Visual geometry question entries:
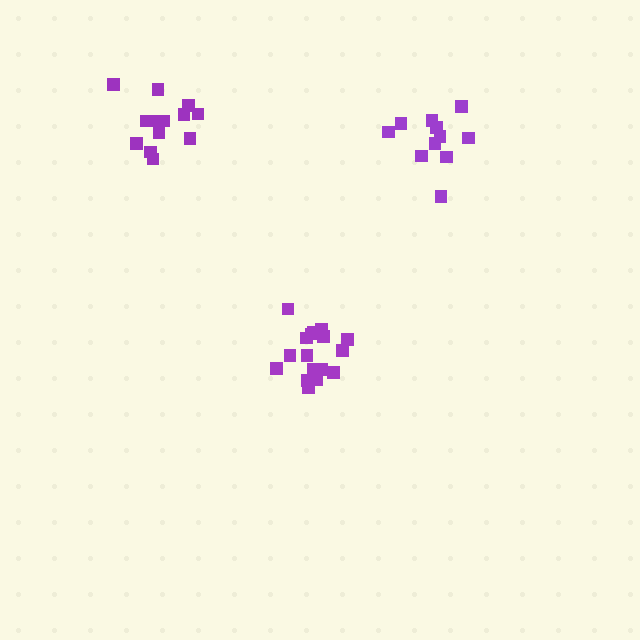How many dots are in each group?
Group 1: 11 dots, Group 2: 17 dots, Group 3: 13 dots (41 total).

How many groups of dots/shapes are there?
There are 3 groups.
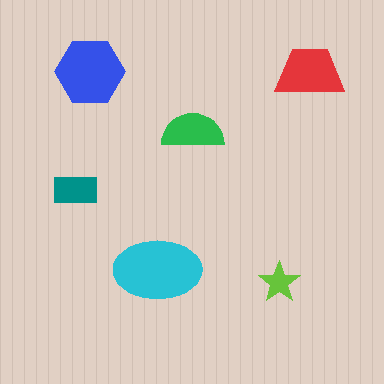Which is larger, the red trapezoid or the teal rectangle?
The red trapezoid.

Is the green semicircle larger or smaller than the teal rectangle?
Larger.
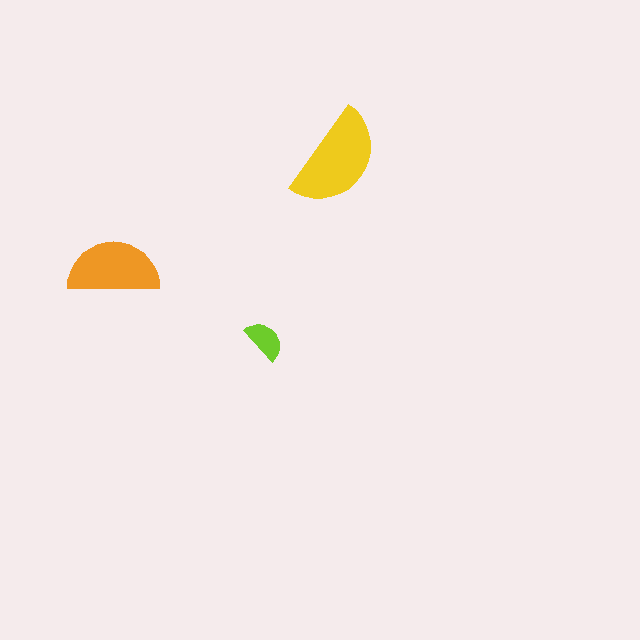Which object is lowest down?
The lime semicircle is bottommost.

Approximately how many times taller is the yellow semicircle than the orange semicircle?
About 2 times taller.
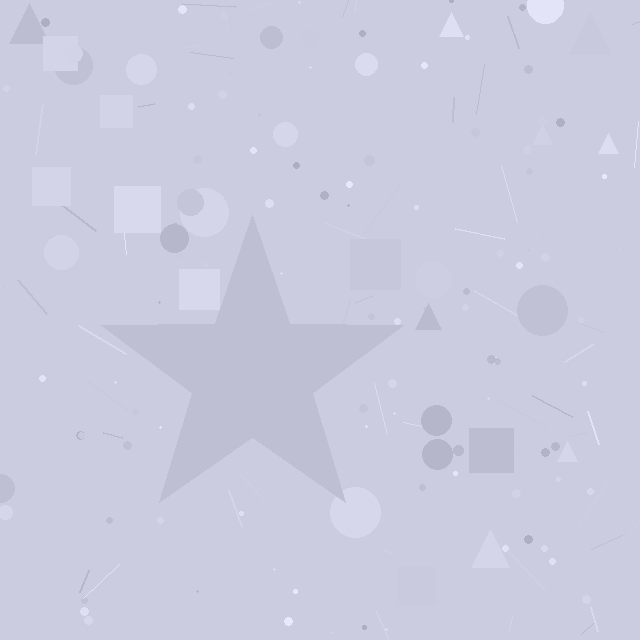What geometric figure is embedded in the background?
A star is embedded in the background.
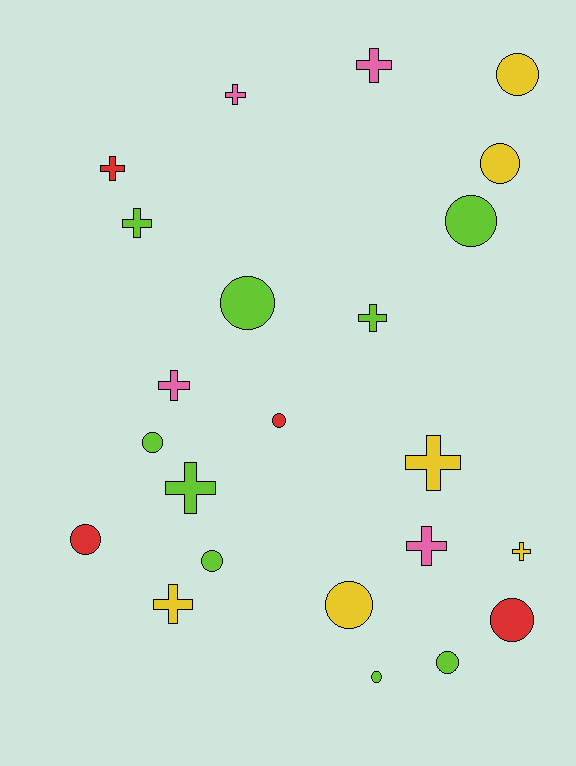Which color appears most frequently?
Lime, with 9 objects.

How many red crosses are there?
There is 1 red cross.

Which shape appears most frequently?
Circle, with 12 objects.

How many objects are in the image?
There are 23 objects.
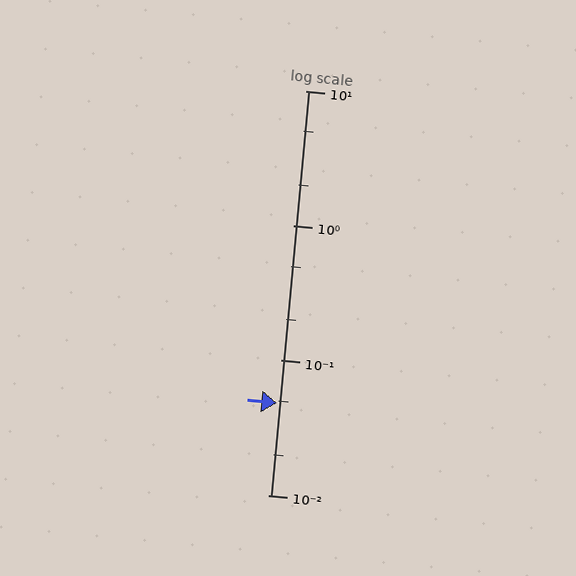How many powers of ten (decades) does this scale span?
The scale spans 3 decades, from 0.01 to 10.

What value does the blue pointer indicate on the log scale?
The pointer indicates approximately 0.048.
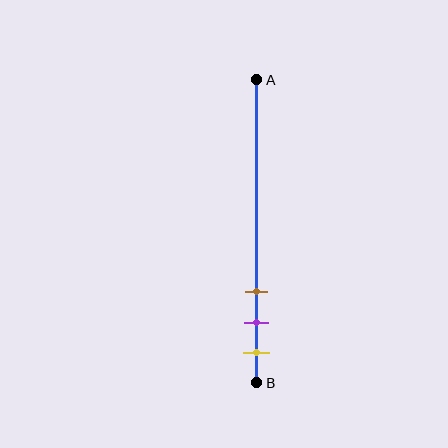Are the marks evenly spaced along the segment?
The marks are evenly spaced relative to one another, but the end sections next to A and B have different lengths, so they do not divide the segment into equal parts.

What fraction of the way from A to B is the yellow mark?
The yellow mark is approximately 90% (0.9) of the way from A to B.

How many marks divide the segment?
There are 3 marks dividing the segment.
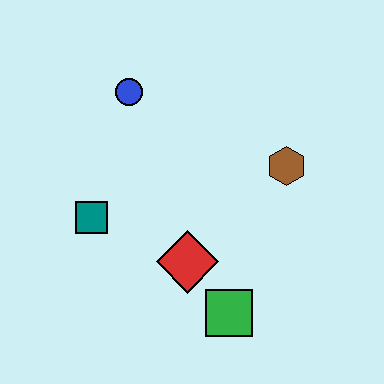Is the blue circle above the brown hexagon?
Yes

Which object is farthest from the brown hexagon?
The teal square is farthest from the brown hexagon.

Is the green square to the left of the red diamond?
No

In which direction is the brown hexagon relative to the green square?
The brown hexagon is above the green square.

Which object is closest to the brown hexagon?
The red diamond is closest to the brown hexagon.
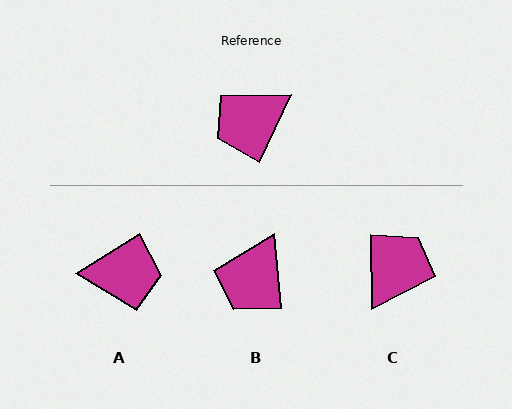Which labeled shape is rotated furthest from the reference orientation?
C, about 153 degrees away.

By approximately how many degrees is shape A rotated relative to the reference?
Approximately 148 degrees counter-clockwise.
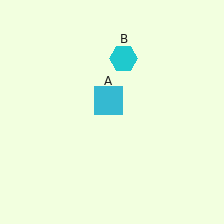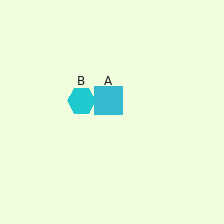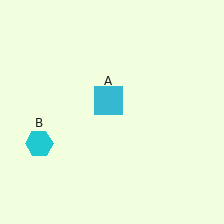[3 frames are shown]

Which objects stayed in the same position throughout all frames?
Cyan square (object A) remained stationary.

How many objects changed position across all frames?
1 object changed position: cyan hexagon (object B).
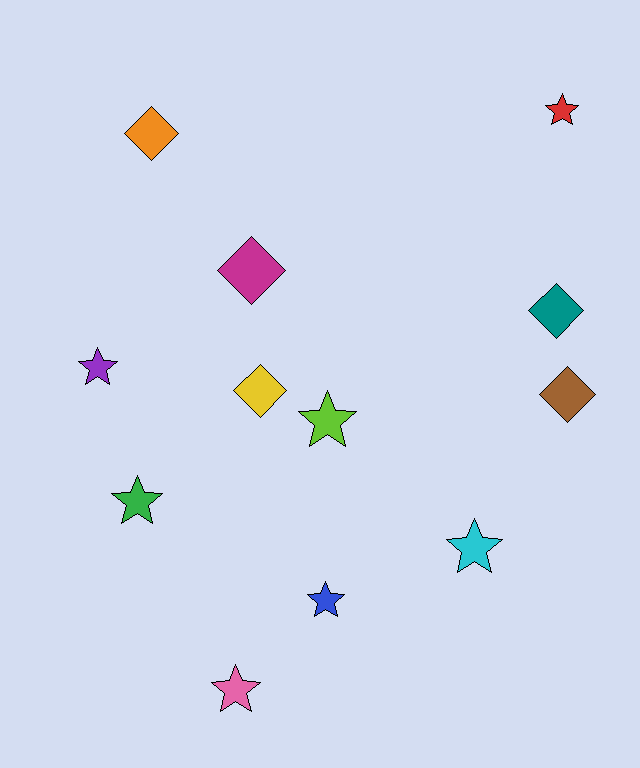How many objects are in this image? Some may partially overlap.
There are 12 objects.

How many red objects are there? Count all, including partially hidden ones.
There is 1 red object.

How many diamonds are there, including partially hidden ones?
There are 5 diamonds.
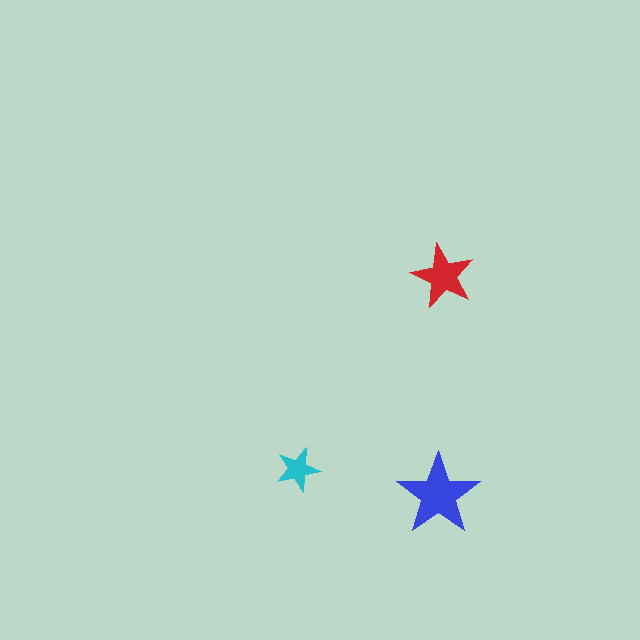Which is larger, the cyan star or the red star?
The red one.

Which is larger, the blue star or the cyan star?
The blue one.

### Work to be completed
Give again the lines from the line that contains "How many red crosses are there?" through the last line of the material above, exactly and with both ends included. Omit the pictures.

### Output for this task
How many red crosses are there?
There is 1 red cross.

Which shape appears most frequently?
Circle, with 12 objects.

How many objects are in the image?
There are 23 objects.
How many powers of ten (decades) does this scale span?
The scale spans 3 decades, from 0.01 to 10.

What value does the blue pointer indicate on the log scale?
The pointer indicates approximately 0.048.
Are the marks evenly spaced along the segment?
The marks are evenly spaced relative to one another, but the end sections next to A and B have different lengths, so they do not divide the segment into equal parts.

What fraction of the way from A to B is the yellow mark?
The yellow mark is approximately 90% (0.9) of the way from A to B.

How many marks divide the segment?
There are 3 marks dividing the segment.
Is the blue circle above the brown hexagon?
Yes

Which object is farthest from the brown hexagon?
The teal square is farthest from the brown hexagon.

Is the green square to the left of the red diamond?
No

In which direction is the brown hexagon relative to the green square?
The brown hexagon is above the green square.

Which object is closest to the brown hexagon?
The red diamond is closest to the brown hexagon.
Which labeled shape is rotated furthest from the reference orientation?
C, about 153 degrees away.

By approximately how many degrees is shape A rotated relative to the reference?
Approximately 148 degrees counter-clockwise.
[3 frames are shown]

Which objects stayed in the same position throughout all frames?
Cyan square (object A) remained stationary.

How many objects changed position across all frames?
1 object changed position: cyan hexagon (object B).
How many objects are in this image? Some may partially overlap.
There are 12 objects.

How many red objects are there? Count all, including partially hidden ones.
There is 1 red object.

How many diamonds are there, including partially hidden ones?
There are 5 diamonds.
Which is larger, the cyan star or the red star?
The red one.

Which is larger, the blue star or the cyan star?
The blue one.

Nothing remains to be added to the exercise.